— BEGIN Dataset —

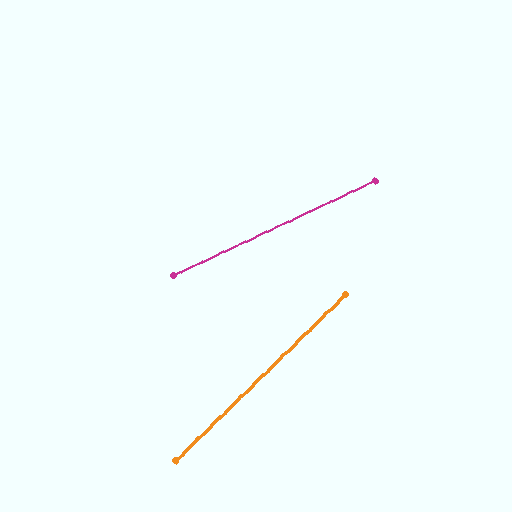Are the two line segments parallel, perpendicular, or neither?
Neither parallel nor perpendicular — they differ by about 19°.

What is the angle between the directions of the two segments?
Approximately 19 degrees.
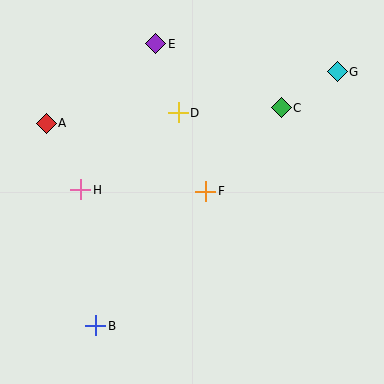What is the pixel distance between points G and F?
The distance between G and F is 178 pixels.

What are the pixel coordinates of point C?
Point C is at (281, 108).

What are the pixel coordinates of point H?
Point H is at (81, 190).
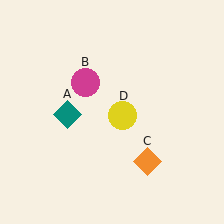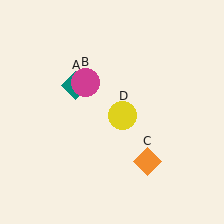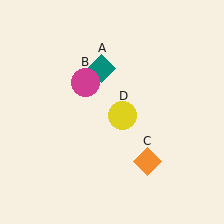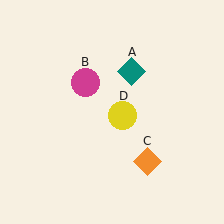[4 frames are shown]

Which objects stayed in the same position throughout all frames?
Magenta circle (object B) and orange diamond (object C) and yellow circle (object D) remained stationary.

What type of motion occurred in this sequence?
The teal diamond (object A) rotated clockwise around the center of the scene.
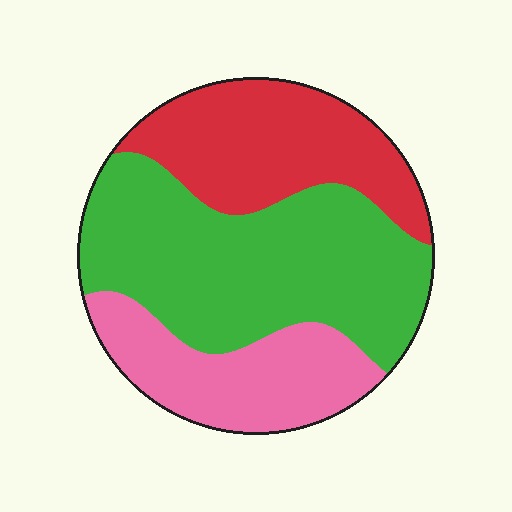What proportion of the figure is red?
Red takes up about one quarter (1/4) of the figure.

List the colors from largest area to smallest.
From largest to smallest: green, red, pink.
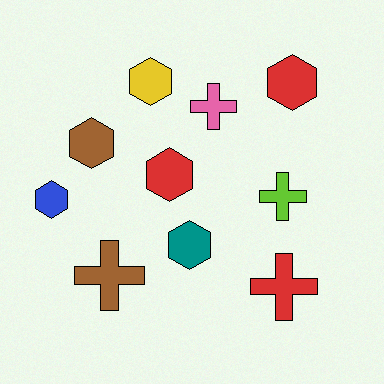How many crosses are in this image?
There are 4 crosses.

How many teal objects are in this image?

— END Dataset —

* _What is expected_
From the first line above down to the line with "[4 frames are shown]", reproduce every line and no others, omitting pictures.

* _Full answer_
Are the two line segments parallel, perpendicular, or neither?
Neither parallel nor perpendicular — they differ by about 19°.

What is the angle between the directions of the two segments?
Approximately 19 degrees.
What is the pixel distance between points G and F?
The distance between G and F is 178 pixels.

What are the pixel coordinates of point C?
Point C is at (281, 108).

What are the pixel coordinates of point H?
Point H is at (81, 190).
[4 frames are shown]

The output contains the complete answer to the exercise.